━━ GIVEN RECORDS
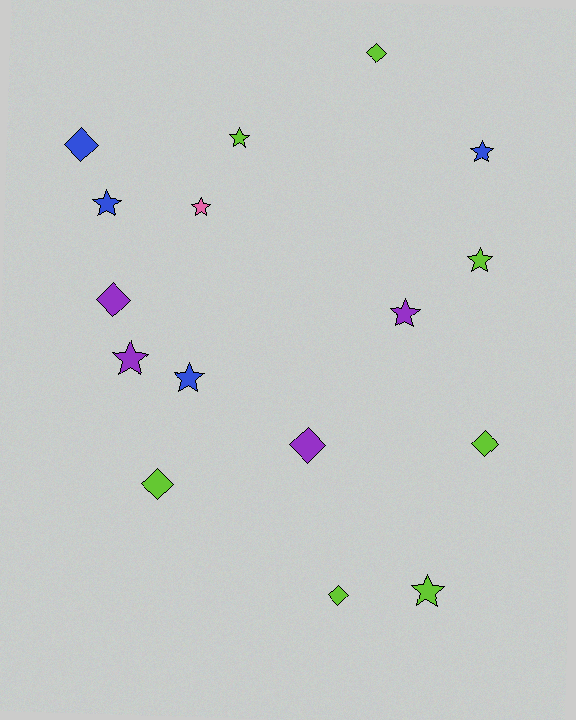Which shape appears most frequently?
Star, with 9 objects.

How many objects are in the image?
There are 16 objects.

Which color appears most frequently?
Lime, with 7 objects.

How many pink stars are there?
There is 1 pink star.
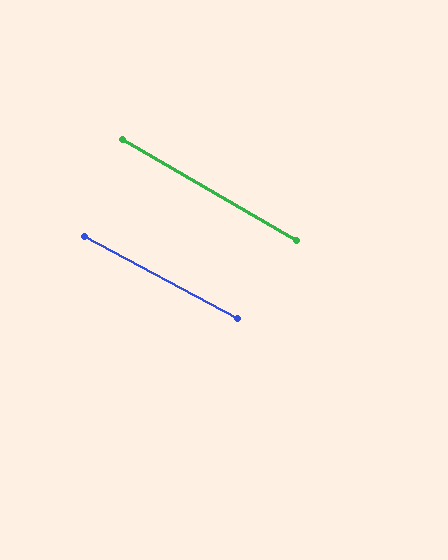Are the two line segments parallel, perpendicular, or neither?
Parallel — their directions differ by only 1.8°.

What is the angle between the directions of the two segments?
Approximately 2 degrees.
━━━━
WHAT IS BEING ASKED —
Return verbatim every line from the line containing "How many pink stars are there?" to the last line of the entries above, inclusive, and leave out the pictures.

TASK OUTPUT —
How many pink stars are there?
There is 1 pink star.
Are the two line segments parallel, perpendicular, or neither?
Parallel — their directions differ by only 1.8°.

What is the angle between the directions of the two segments?
Approximately 2 degrees.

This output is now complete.